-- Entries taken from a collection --
•••••

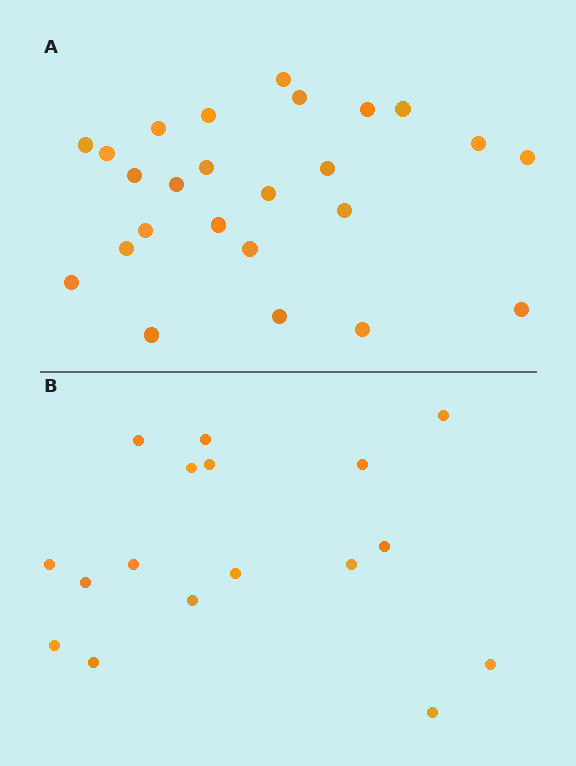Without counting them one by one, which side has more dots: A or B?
Region A (the top region) has more dots.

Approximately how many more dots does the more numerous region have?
Region A has roughly 8 or so more dots than region B.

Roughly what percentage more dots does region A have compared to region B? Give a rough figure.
About 45% more.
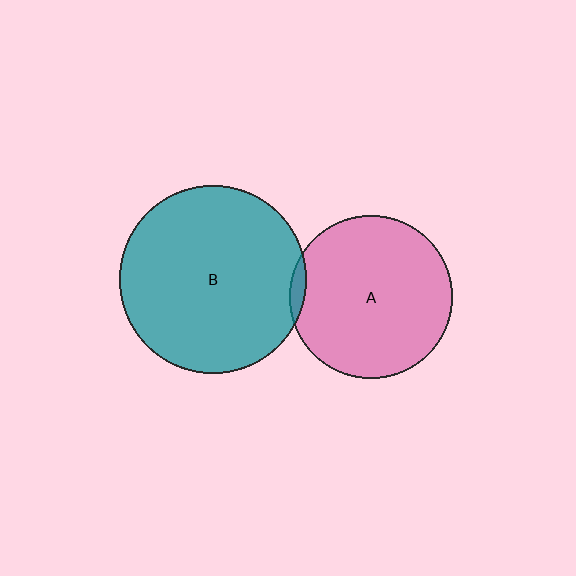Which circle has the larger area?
Circle B (teal).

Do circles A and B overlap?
Yes.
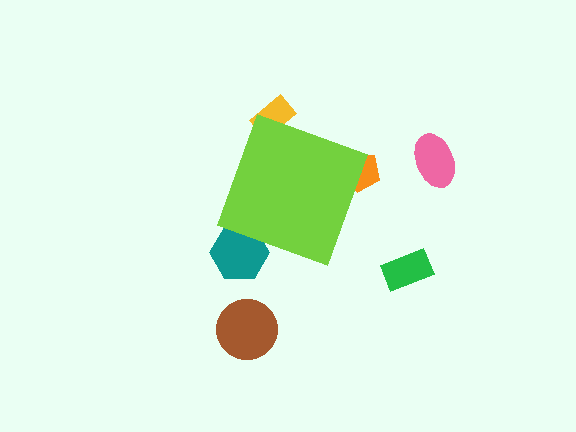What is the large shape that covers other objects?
A lime diamond.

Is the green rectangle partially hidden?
No, the green rectangle is fully visible.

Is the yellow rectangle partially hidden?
Yes, the yellow rectangle is partially hidden behind the lime diamond.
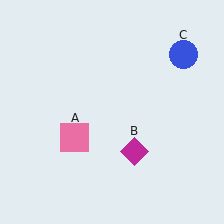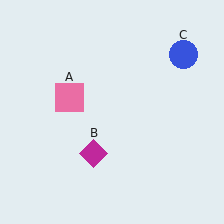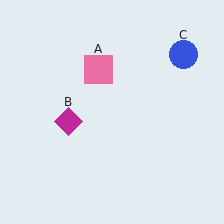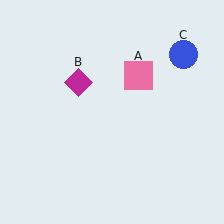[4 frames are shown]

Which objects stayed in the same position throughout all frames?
Blue circle (object C) remained stationary.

•••••

Reproduce each record above by retyping it exactly; omit all images.

-- The result --
Without counting them one by one, which side has more dots: A or B?
Region A (the top region) has more dots.

Approximately how many more dots does the more numerous region have?
Region A has roughly 8 or so more dots than region B.

Roughly what percentage more dots does region A have compared to region B? Give a rough figure.
About 45% more.
Which circle has the larger area?
Circle B (teal).

Do circles A and B overlap?
Yes.
What is the large shape that covers other objects?
A lime diamond.

Is the green rectangle partially hidden?
No, the green rectangle is fully visible.

Is the yellow rectangle partially hidden?
Yes, the yellow rectangle is partially hidden behind the lime diamond.
[4 frames are shown]

Which objects stayed in the same position throughout all frames?
Blue circle (object C) remained stationary.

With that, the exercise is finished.